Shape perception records
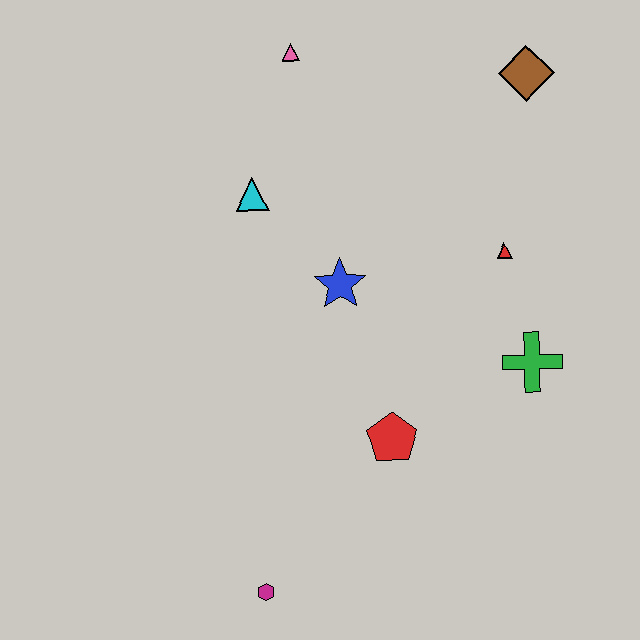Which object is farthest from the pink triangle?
The magenta hexagon is farthest from the pink triangle.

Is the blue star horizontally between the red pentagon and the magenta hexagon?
Yes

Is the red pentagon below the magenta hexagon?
No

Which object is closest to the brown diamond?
The red triangle is closest to the brown diamond.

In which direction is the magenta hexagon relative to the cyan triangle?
The magenta hexagon is below the cyan triangle.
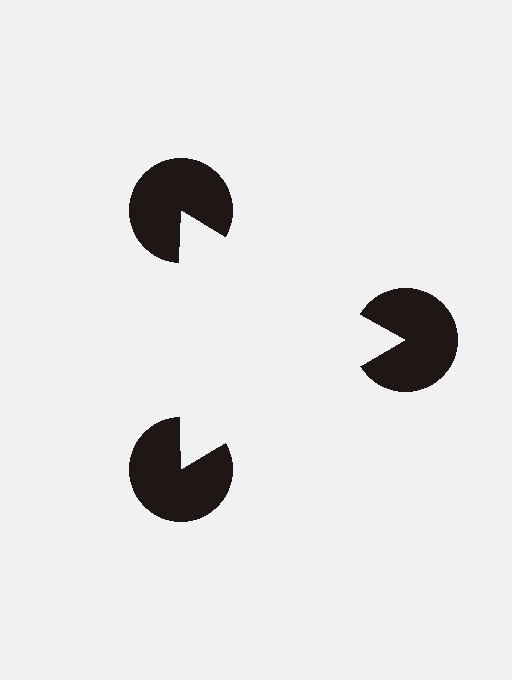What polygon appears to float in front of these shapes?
An illusory triangle — its edges are inferred from the aligned wedge cuts in the pac-man discs, not physically drawn.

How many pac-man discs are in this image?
There are 3 — one at each vertex of the illusory triangle.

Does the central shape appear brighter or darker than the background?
It typically appears slightly brighter than the background, even though no actual brightness change is drawn.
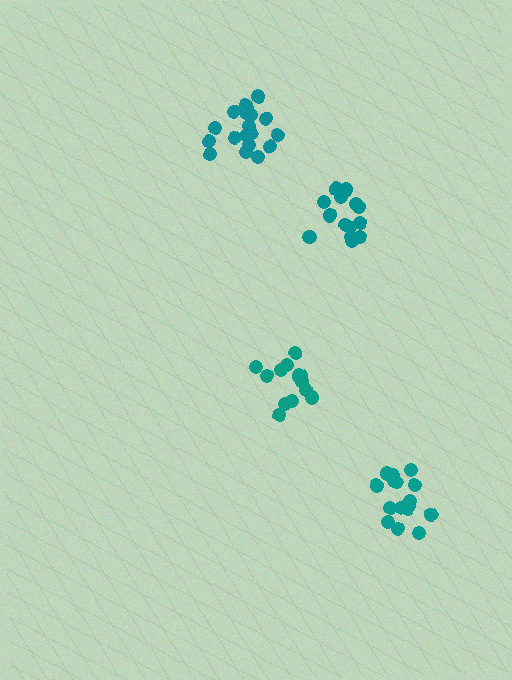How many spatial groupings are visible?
There are 4 spatial groupings.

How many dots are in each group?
Group 1: 16 dots, Group 2: 14 dots, Group 3: 20 dots, Group 4: 14 dots (64 total).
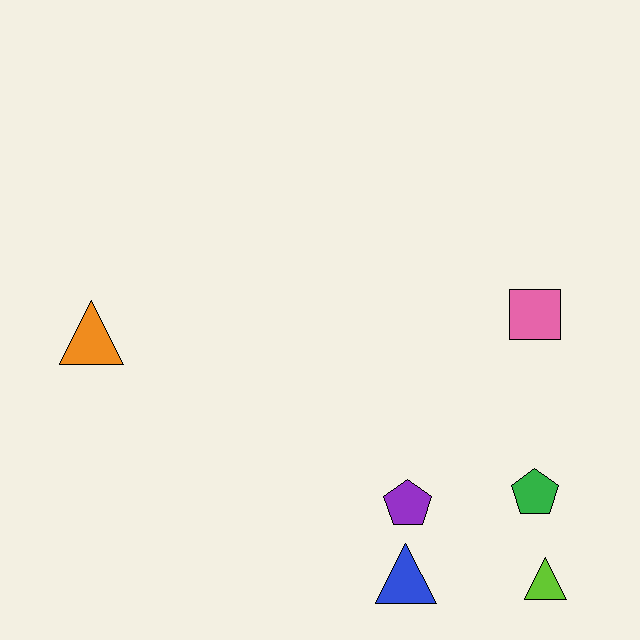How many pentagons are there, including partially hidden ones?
There are 2 pentagons.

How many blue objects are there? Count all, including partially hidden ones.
There is 1 blue object.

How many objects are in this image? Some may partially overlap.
There are 6 objects.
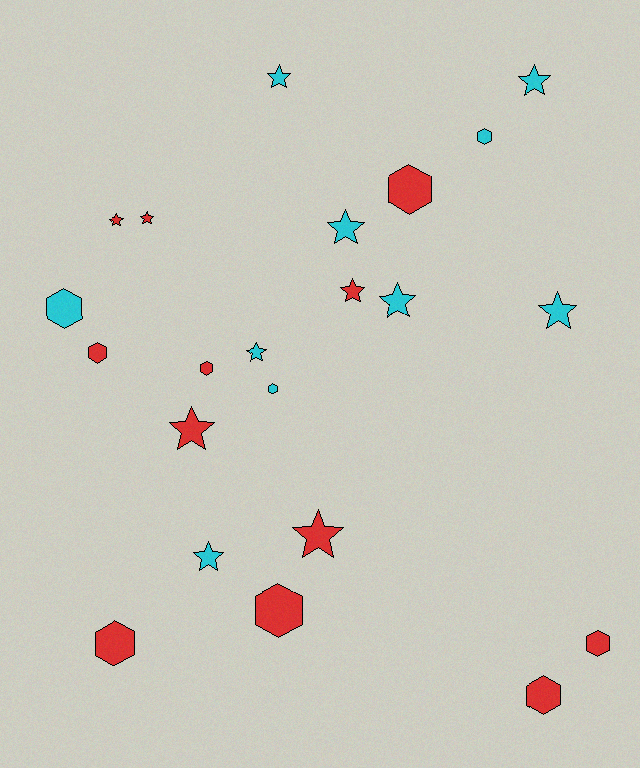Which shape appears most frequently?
Star, with 12 objects.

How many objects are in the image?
There are 22 objects.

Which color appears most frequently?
Red, with 12 objects.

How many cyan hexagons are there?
There are 3 cyan hexagons.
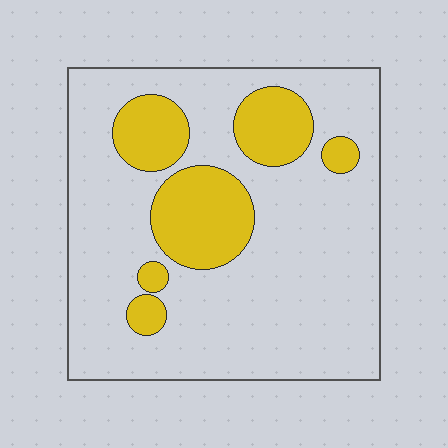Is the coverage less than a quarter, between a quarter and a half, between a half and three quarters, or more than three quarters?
Less than a quarter.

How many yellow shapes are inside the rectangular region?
6.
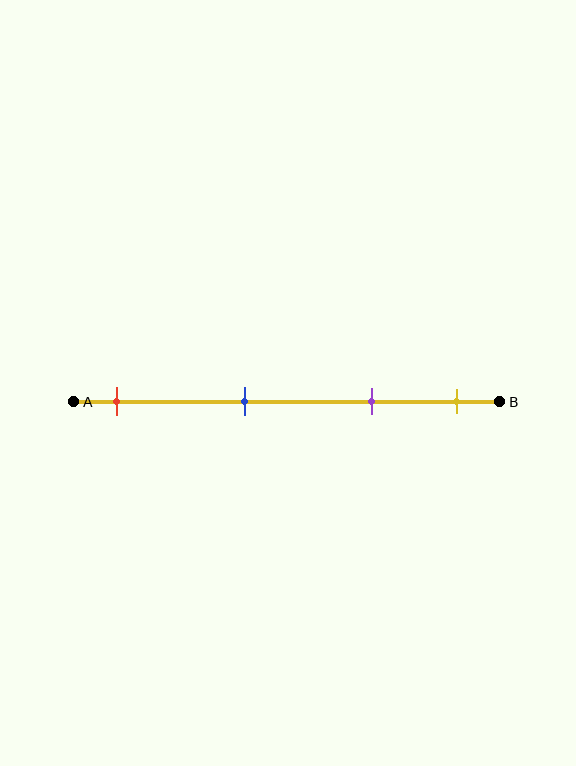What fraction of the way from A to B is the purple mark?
The purple mark is approximately 70% (0.7) of the way from A to B.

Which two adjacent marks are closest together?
The purple and yellow marks are the closest adjacent pair.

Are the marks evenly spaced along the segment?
No, the marks are not evenly spaced.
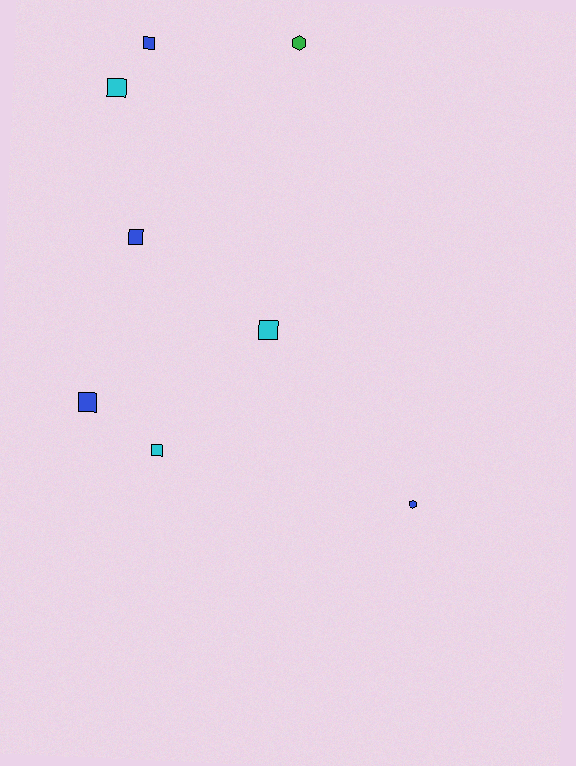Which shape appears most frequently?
Square, with 6 objects.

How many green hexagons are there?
There is 1 green hexagon.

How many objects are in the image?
There are 8 objects.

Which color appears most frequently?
Blue, with 4 objects.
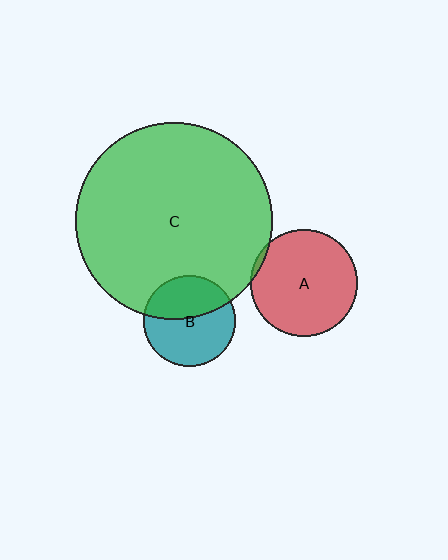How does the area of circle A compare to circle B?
Approximately 1.4 times.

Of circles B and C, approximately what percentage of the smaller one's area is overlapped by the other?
Approximately 40%.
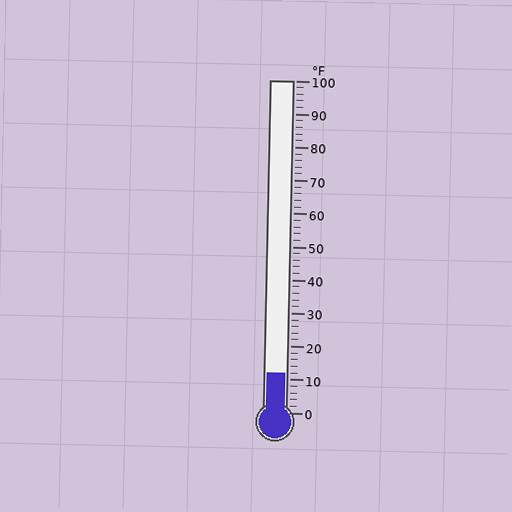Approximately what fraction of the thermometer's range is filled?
The thermometer is filled to approximately 10% of its range.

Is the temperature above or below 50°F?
The temperature is below 50°F.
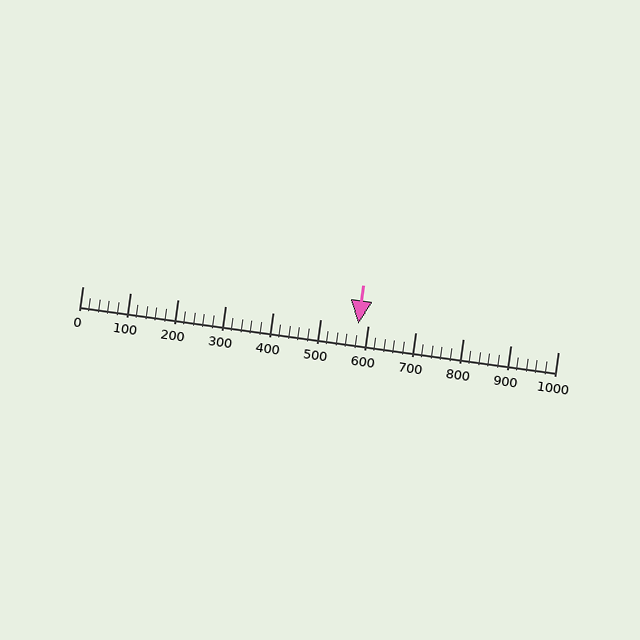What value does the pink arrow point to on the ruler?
The pink arrow points to approximately 580.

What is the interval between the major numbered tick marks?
The major tick marks are spaced 100 units apart.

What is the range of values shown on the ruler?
The ruler shows values from 0 to 1000.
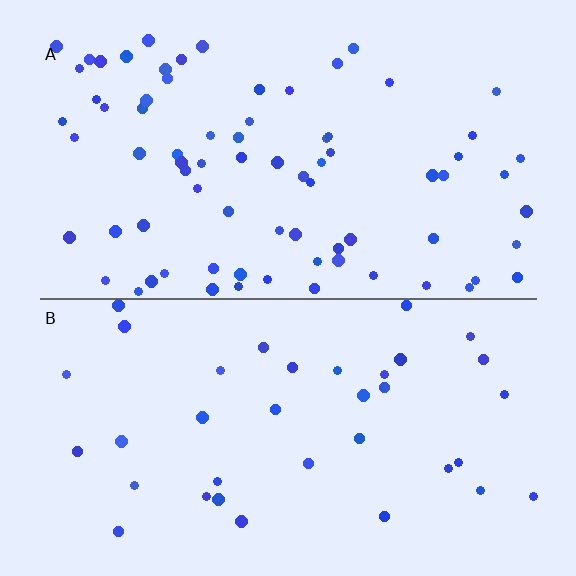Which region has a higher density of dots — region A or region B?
A (the top).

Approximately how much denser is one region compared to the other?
Approximately 2.1× — region A over region B.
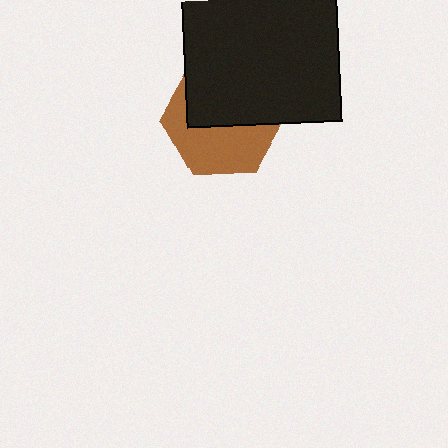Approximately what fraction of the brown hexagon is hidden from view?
Roughly 52% of the brown hexagon is hidden behind the black square.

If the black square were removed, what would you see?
You would see the complete brown hexagon.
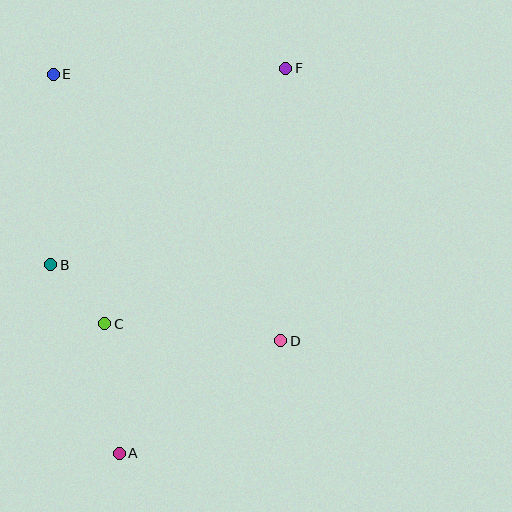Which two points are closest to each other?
Points B and C are closest to each other.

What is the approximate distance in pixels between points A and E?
The distance between A and E is approximately 385 pixels.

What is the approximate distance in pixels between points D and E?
The distance between D and E is approximately 350 pixels.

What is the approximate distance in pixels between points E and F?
The distance between E and F is approximately 232 pixels.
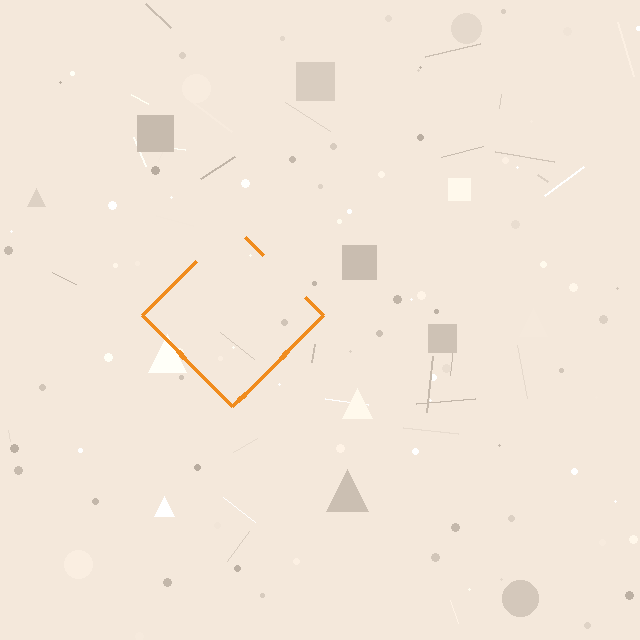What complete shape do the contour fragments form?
The contour fragments form a diamond.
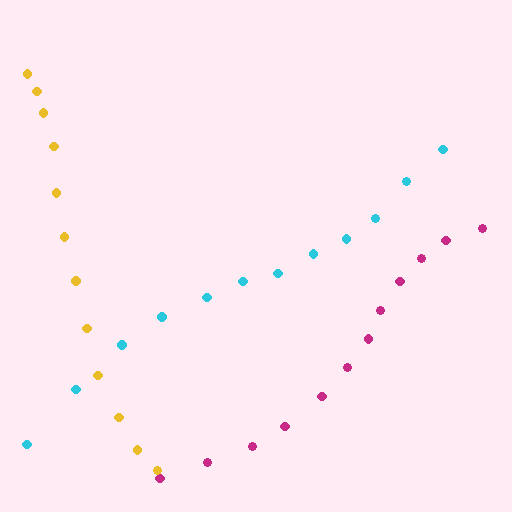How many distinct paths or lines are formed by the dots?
There are 3 distinct paths.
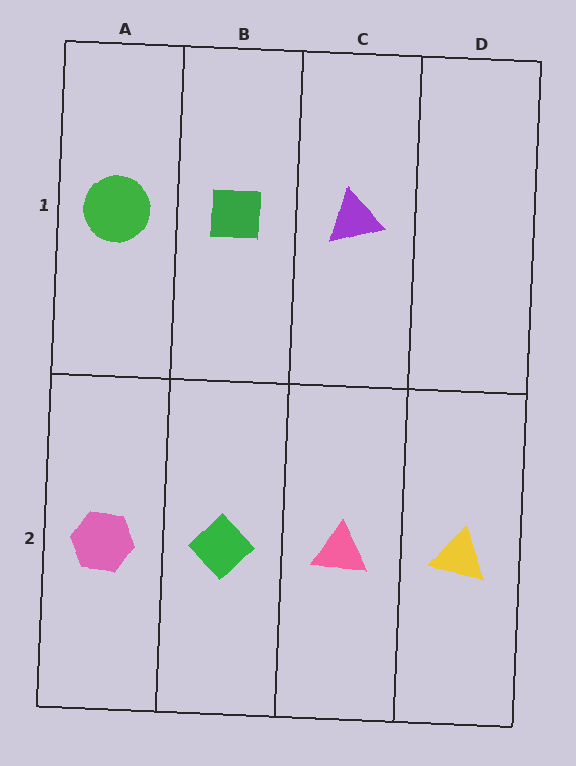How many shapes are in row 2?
4 shapes.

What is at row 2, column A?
A pink hexagon.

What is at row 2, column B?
A green diamond.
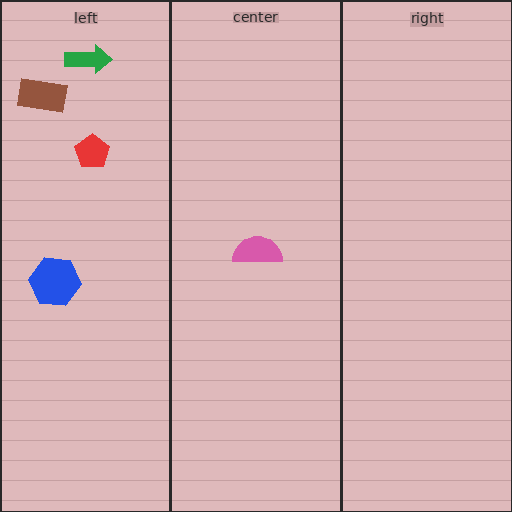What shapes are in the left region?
The brown rectangle, the green arrow, the red pentagon, the blue hexagon.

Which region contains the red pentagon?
The left region.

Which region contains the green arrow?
The left region.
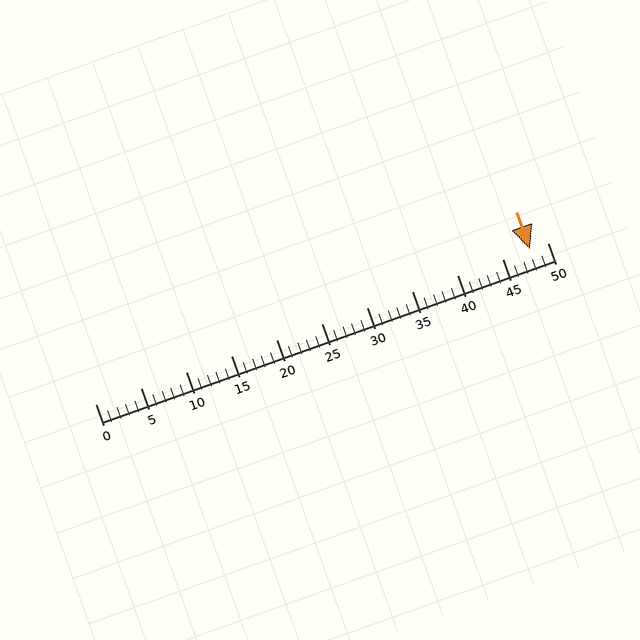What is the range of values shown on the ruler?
The ruler shows values from 0 to 50.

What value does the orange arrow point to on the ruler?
The orange arrow points to approximately 48.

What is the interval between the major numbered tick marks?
The major tick marks are spaced 5 units apart.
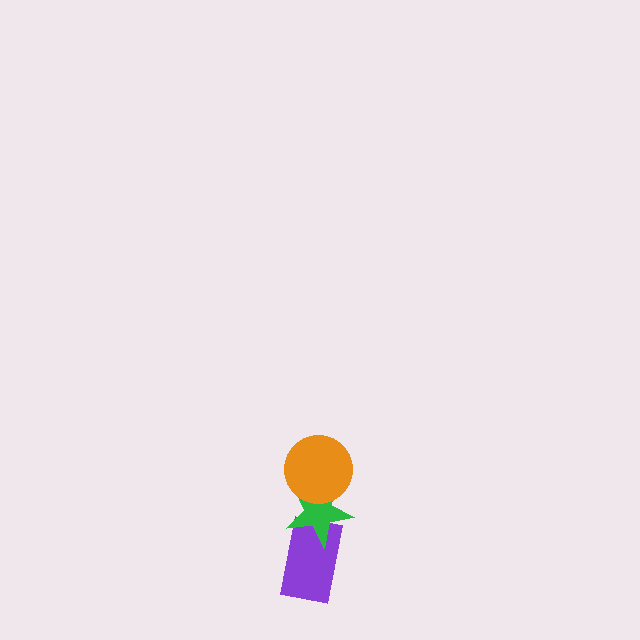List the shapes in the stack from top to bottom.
From top to bottom: the orange circle, the green star, the purple rectangle.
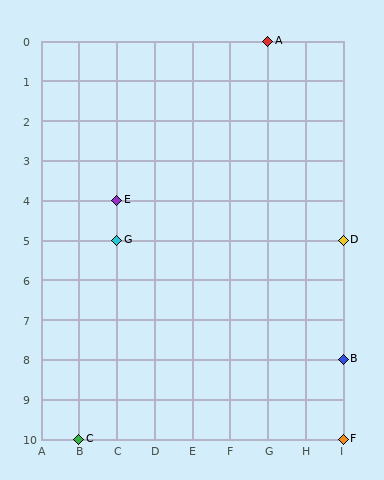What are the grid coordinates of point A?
Point A is at grid coordinates (G, 0).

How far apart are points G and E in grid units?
Points G and E are 1 row apart.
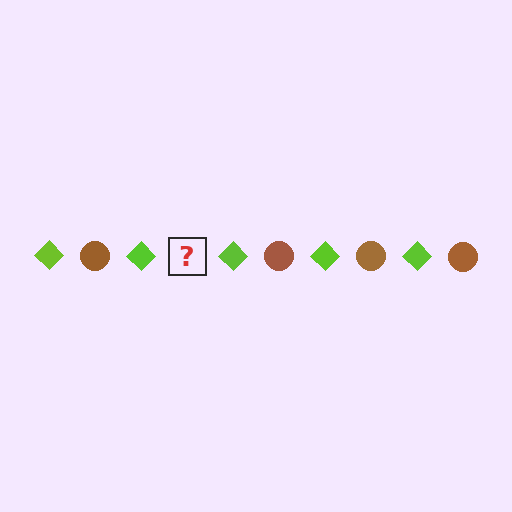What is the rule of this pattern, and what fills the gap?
The rule is that the pattern alternates between lime diamond and brown circle. The gap should be filled with a brown circle.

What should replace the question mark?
The question mark should be replaced with a brown circle.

### EXERCISE PROMPT
Leave the pictures out and copy the rest of the data exactly.

### OUTPUT OF THE TASK
Which object is farthest from the pink triangle?
The magenta hexagon is farthest from the pink triangle.

Is the blue star horizontally between the red pentagon and the magenta hexagon?
Yes

Is the red pentagon below the magenta hexagon?
No

Which object is closest to the brown diamond?
The red triangle is closest to the brown diamond.

In which direction is the magenta hexagon relative to the cyan triangle?
The magenta hexagon is below the cyan triangle.
What polygon appears to float in front of these shapes?
An illusory triangle — its edges are inferred from the aligned wedge cuts in the pac-man discs, not physically drawn.

How many pac-man discs are in this image?
There are 3 — one at each vertex of the illusory triangle.

Does the central shape appear brighter or darker than the background?
It typically appears slightly brighter than the background, even though no actual brightness change is drawn.
How many spatial groupings are visible?
There are 4 spatial groupings.

How many dots are in each group?
Group 1: 16 dots, Group 2: 14 dots, Group 3: 20 dots, Group 4: 14 dots (64 total).
How many pentagons are there, including partially hidden ones?
There are 2 pentagons.

How many blue objects are there? Count all, including partially hidden ones.
There is 1 blue object.

How many objects are in this image? Some may partially overlap.
There are 6 objects.
Which shape appears most frequently?
Star, with 12 objects.

How many objects are in the image?
There are 22 objects.

Which color appears most frequently?
Red, with 12 objects.

How many cyan hexagons are there?
There are 3 cyan hexagons.
Is the coverage less than a quarter, between a quarter and a half, between a half and three quarters, or more than three quarters?
Less than a quarter.

How many yellow shapes are inside the rectangular region?
6.
What fraction of the way from A to B is the purple mark?
The purple mark is approximately 70% (0.7) of the way from A to B.

Which two adjacent marks are closest together?
The purple and yellow marks are the closest adjacent pair.

Are the marks evenly spaced along the segment?
No, the marks are not evenly spaced.
Which shape appears most frequently?
Square, with 6 objects.

How many green hexagons are there?
There is 1 green hexagon.

How many objects are in the image?
There are 8 objects.

Which color appears most frequently?
Blue, with 4 objects.
How does the area of circle A compare to circle B?
Approximately 1.4 times.

Of circles B and C, approximately what percentage of the smaller one's area is overlapped by the other?
Approximately 40%.
Approximately what fraction of the thermometer's range is filled?
The thermometer is filled to approximately 10% of its range.

Is the temperature above or below 50°F?
The temperature is below 50°F.
What value does the pink arrow point to on the ruler?
The pink arrow points to approximately 580.

What is the interval between the major numbered tick marks?
The major tick marks are spaced 100 units apart.

What is the range of values shown on the ruler?
The ruler shows values from 0 to 1000.
Which region has a higher density of dots — region A or region B?
A (the top).

Approximately how much denser is one region compared to the other?
Approximately 2.1× — region A over region B.
Approximately what fraction of the brown hexagon is hidden from view?
Roughly 52% of the brown hexagon is hidden behind the black square.

If the black square were removed, what would you see?
You would see the complete brown hexagon.
Which two points are closest to each other?
Points B and C are closest to each other.

What is the approximate distance in pixels between points A and E?
The distance between A and E is approximately 385 pixels.

What is the approximate distance in pixels between points D and E?
The distance between D and E is approximately 350 pixels.

What is the approximate distance in pixels between points E and F?
The distance between E and F is approximately 232 pixels.
What complete shape do the contour fragments form?
The contour fragments form a diamond.
How many distinct paths or lines are formed by the dots?
There are 3 distinct paths.
How many shapes are in row 2?
4 shapes.

What is at row 2, column A?
A pink hexagon.

What is at row 2, column B?
A green diamond.
What shapes are in the left region?
The brown rectangle, the green arrow, the red pentagon, the blue hexagon.

Which region contains the red pentagon?
The left region.

Which region contains the green arrow?
The left region.
What is the range of values shown on the ruler?
The ruler shows values from 0 to 50.

What value does the orange arrow point to on the ruler?
The orange arrow points to approximately 48.

What is the interval between the major numbered tick marks?
The major tick marks are spaced 5 units apart.
List the shapes in the stack from top to bottom.
From top to bottom: the orange circle, the green star, the purple rectangle.
What are the grid coordinates of point A?
Point A is at grid coordinates (G, 0).

How far apart are points G and E in grid units?
Points G and E are 1 row apart.
What is the rule of this pattern, and what fills the gap?
The rule is that the pattern alternates between lime diamond and brown circle. The gap should be filled with a brown circle.

What should replace the question mark?
The question mark should be replaced with a brown circle.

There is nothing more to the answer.